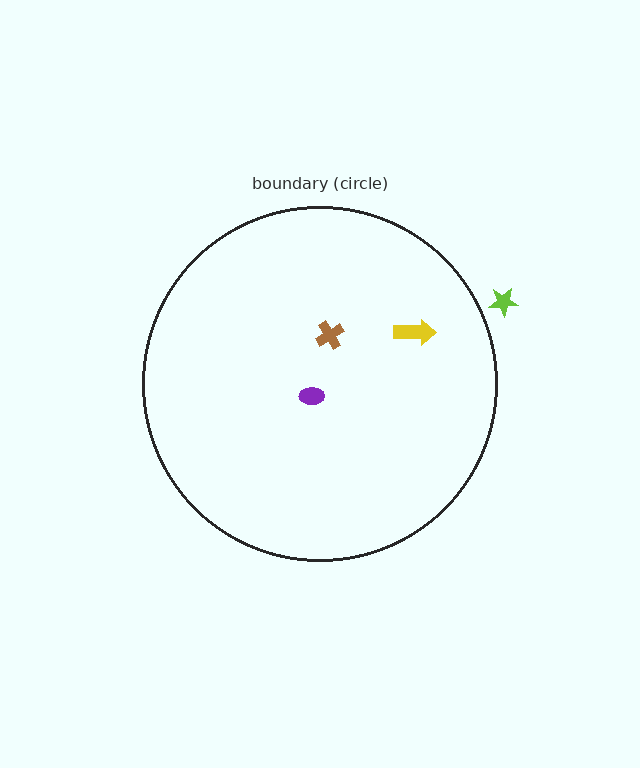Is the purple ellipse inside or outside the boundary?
Inside.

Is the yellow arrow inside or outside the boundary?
Inside.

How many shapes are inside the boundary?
3 inside, 1 outside.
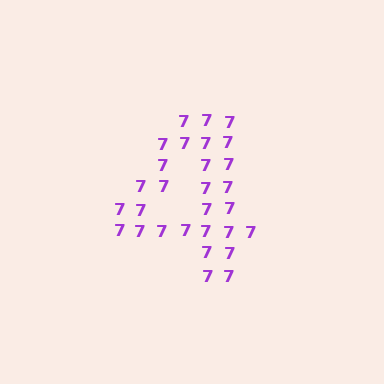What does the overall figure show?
The overall figure shows the digit 4.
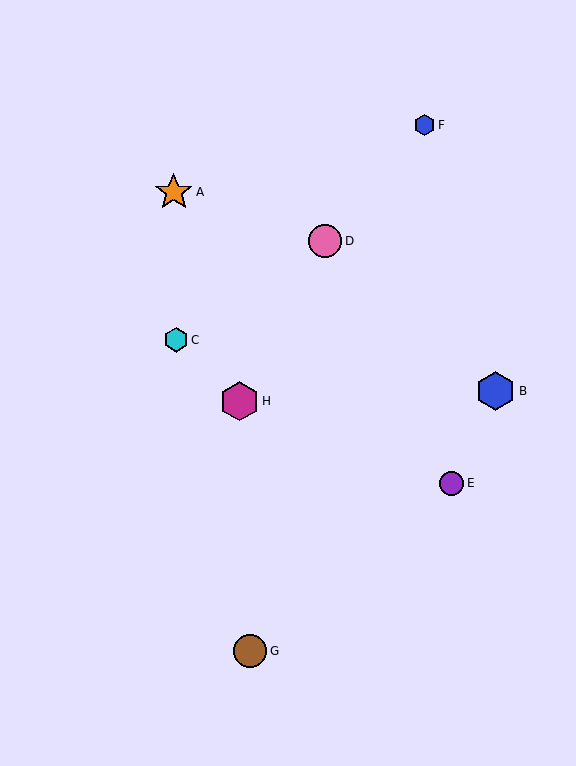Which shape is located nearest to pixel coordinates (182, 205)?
The orange star (labeled A) at (174, 192) is nearest to that location.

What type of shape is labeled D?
Shape D is a pink circle.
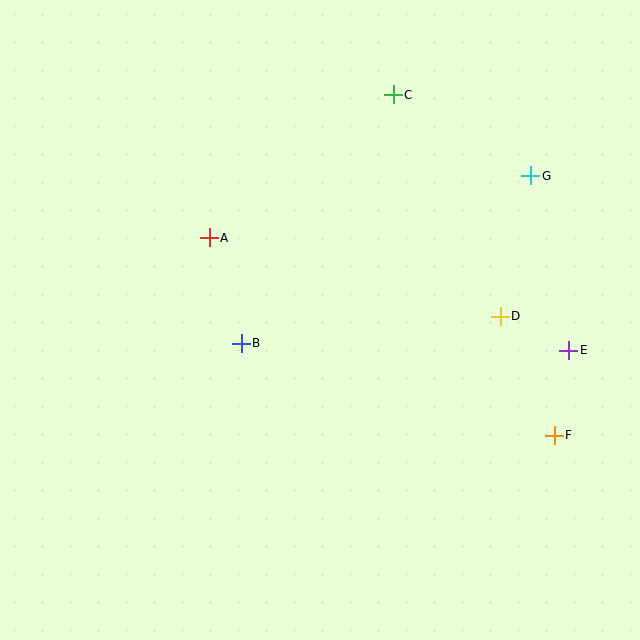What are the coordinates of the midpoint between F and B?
The midpoint between F and B is at (398, 389).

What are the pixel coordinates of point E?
Point E is at (569, 350).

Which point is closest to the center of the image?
Point B at (241, 343) is closest to the center.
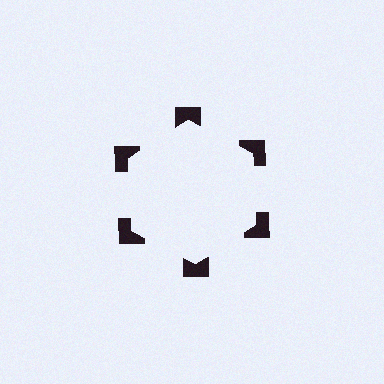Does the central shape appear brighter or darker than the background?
It typically appears slightly brighter than the background, even though no actual brightness change is drawn.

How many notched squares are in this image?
There are 6 — one at each vertex of the illusory hexagon.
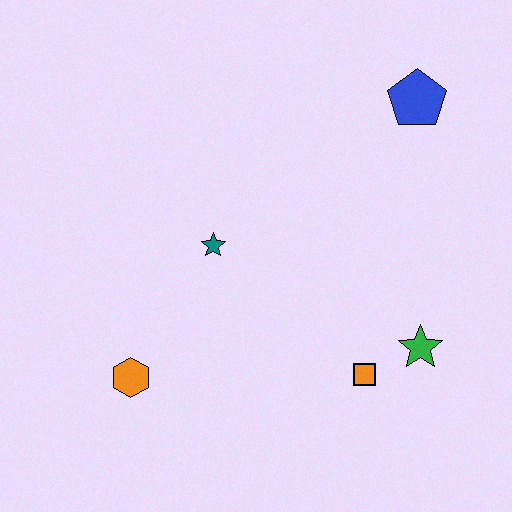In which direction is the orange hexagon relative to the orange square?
The orange hexagon is to the left of the orange square.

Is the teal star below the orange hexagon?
No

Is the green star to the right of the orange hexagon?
Yes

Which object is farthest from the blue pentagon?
The orange hexagon is farthest from the blue pentagon.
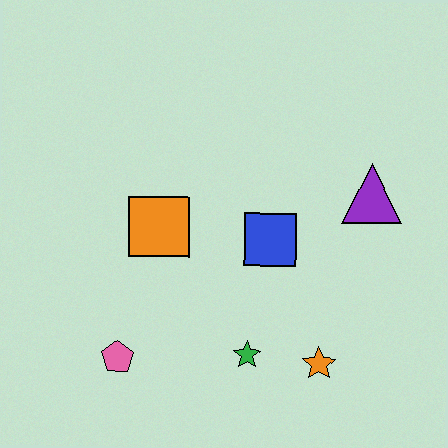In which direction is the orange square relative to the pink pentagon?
The orange square is above the pink pentagon.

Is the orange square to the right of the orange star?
No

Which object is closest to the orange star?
The green star is closest to the orange star.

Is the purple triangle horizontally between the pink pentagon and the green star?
No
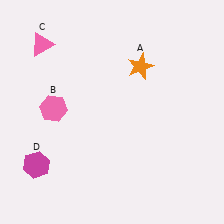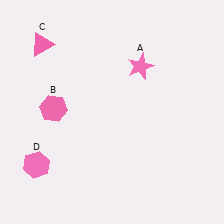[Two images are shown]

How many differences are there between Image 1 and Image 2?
There are 2 differences between the two images.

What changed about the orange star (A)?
In Image 1, A is orange. In Image 2, it changed to pink.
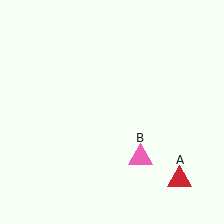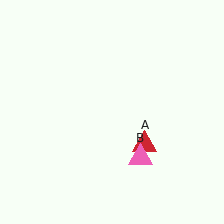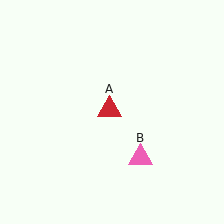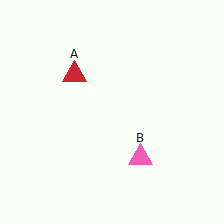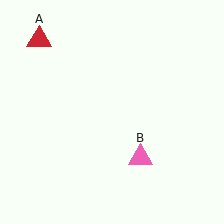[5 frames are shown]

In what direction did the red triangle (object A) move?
The red triangle (object A) moved up and to the left.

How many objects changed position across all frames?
1 object changed position: red triangle (object A).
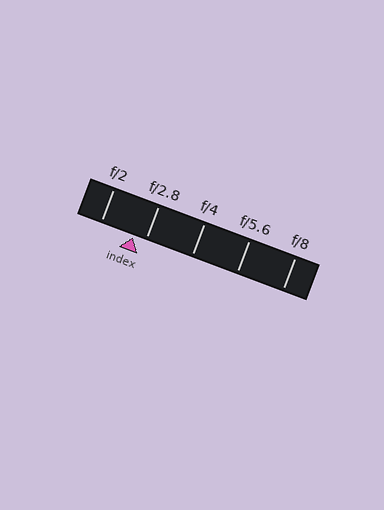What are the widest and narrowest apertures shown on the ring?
The widest aperture shown is f/2 and the narrowest is f/8.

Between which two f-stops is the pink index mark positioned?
The index mark is between f/2 and f/2.8.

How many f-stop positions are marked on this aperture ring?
There are 5 f-stop positions marked.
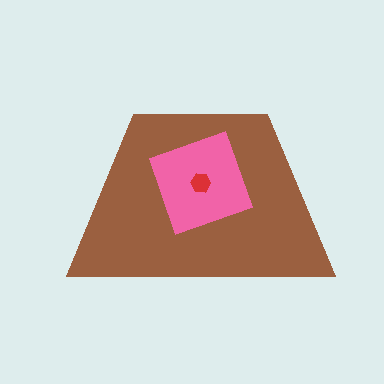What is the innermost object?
The red hexagon.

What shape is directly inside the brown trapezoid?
The pink square.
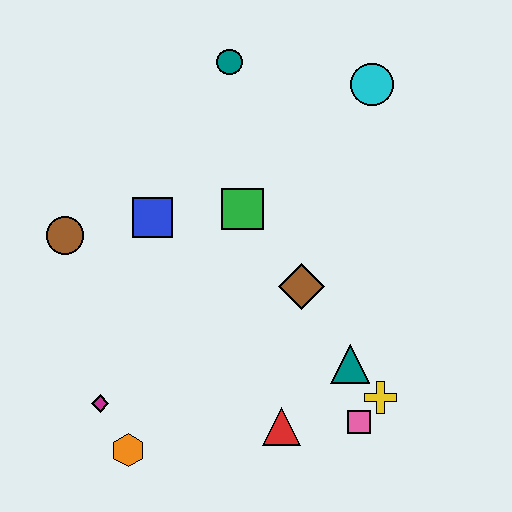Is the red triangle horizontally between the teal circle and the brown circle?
No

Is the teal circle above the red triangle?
Yes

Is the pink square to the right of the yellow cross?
No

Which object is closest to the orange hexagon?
The magenta diamond is closest to the orange hexagon.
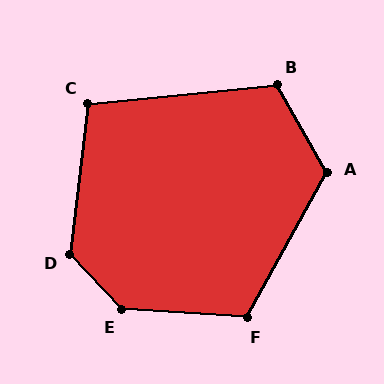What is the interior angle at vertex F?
Approximately 115 degrees (obtuse).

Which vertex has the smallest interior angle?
C, at approximately 102 degrees.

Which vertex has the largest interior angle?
E, at approximately 137 degrees.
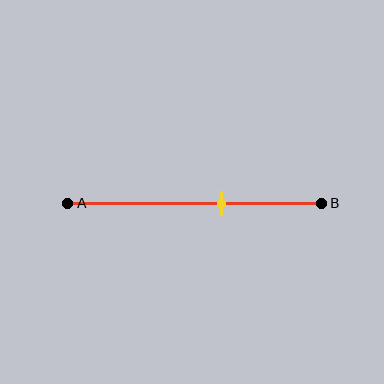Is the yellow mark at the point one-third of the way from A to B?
No, the mark is at about 60% from A, not at the 33% one-third point.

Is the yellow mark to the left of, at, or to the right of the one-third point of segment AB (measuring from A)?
The yellow mark is to the right of the one-third point of segment AB.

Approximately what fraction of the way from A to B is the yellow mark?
The yellow mark is approximately 60% of the way from A to B.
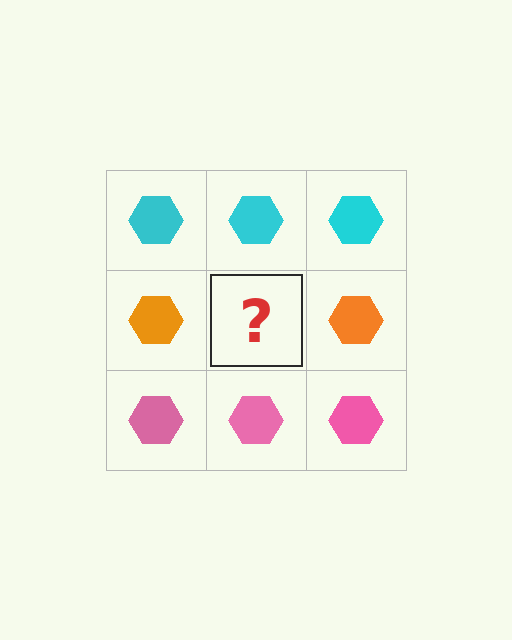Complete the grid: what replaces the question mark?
The question mark should be replaced with an orange hexagon.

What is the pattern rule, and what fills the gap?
The rule is that each row has a consistent color. The gap should be filled with an orange hexagon.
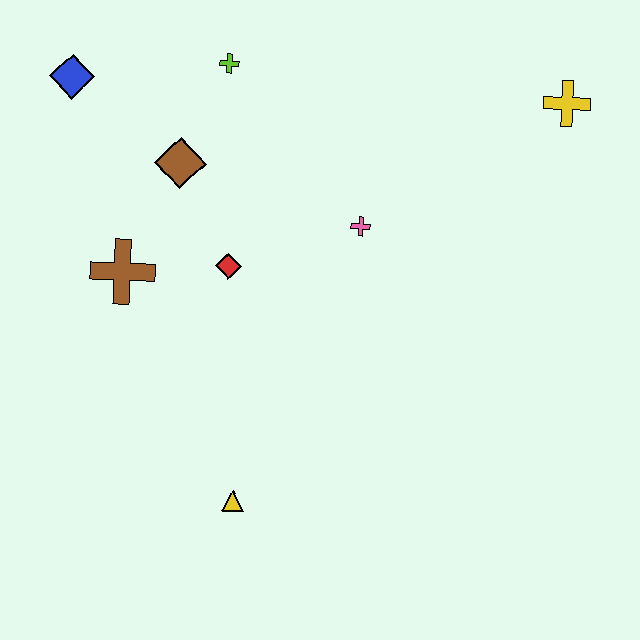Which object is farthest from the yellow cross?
The yellow triangle is farthest from the yellow cross.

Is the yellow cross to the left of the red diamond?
No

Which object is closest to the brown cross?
The red diamond is closest to the brown cross.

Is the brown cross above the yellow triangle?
Yes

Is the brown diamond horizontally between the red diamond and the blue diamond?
Yes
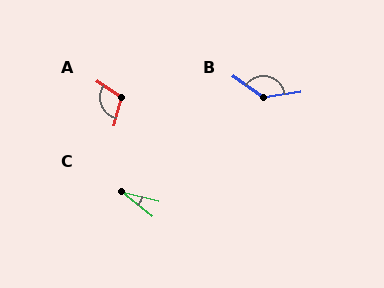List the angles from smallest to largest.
C (26°), A (110°), B (136°).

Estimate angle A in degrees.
Approximately 110 degrees.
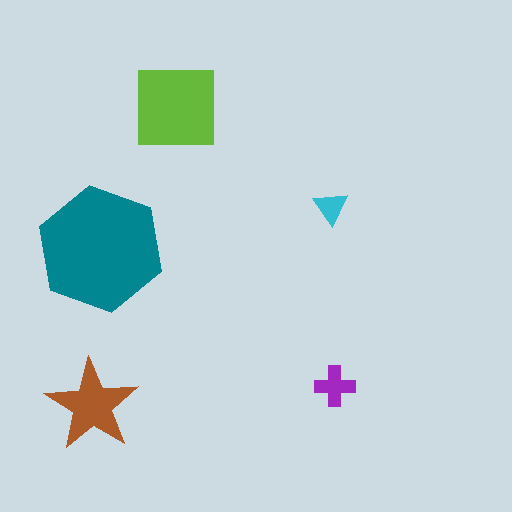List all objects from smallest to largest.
The cyan triangle, the purple cross, the brown star, the lime square, the teal hexagon.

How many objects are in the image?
There are 5 objects in the image.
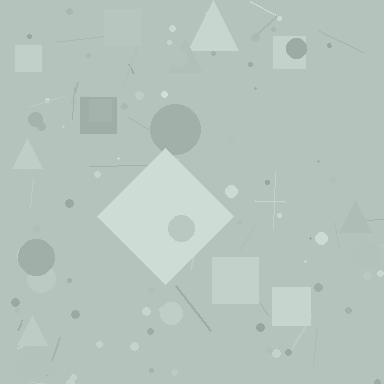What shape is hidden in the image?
A diamond is hidden in the image.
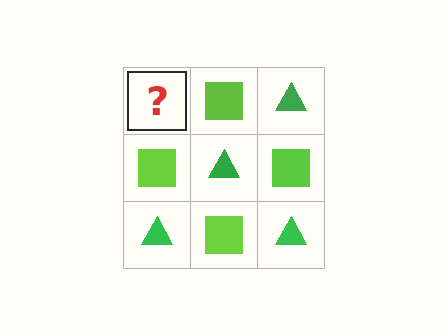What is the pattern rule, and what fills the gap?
The rule is that it alternates green triangle and lime square in a checkerboard pattern. The gap should be filled with a green triangle.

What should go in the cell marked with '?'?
The missing cell should contain a green triangle.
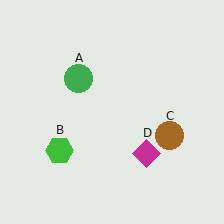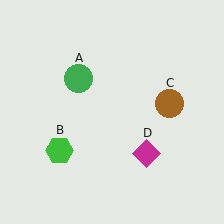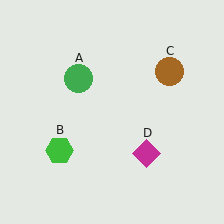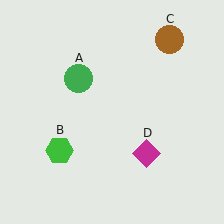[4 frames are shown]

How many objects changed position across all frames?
1 object changed position: brown circle (object C).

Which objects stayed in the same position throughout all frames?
Green circle (object A) and green hexagon (object B) and magenta diamond (object D) remained stationary.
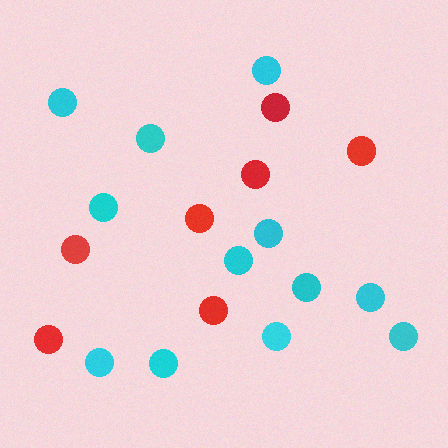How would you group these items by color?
There are 2 groups: one group of red circles (7) and one group of cyan circles (12).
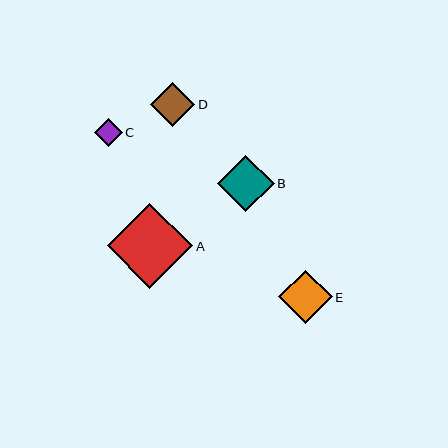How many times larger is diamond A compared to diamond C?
Diamond A is approximately 3.1 times the size of diamond C.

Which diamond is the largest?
Diamond A is the largest with a size of approximately 85 pixels.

Your goal: In the listing above, find the line with "[Two images are shown]" and the line with "[5 frames are shown]". Set down both and every line between them, minus the pictures.

The solution:
[Two images are shown]

How many differences are there between Image 1 and Image 2?
There are 2 differences between the two images.

What changed about the orange star (A)?
In Image 1, A is orange. In Image 2, it changed to pink.
[5 frames are shown]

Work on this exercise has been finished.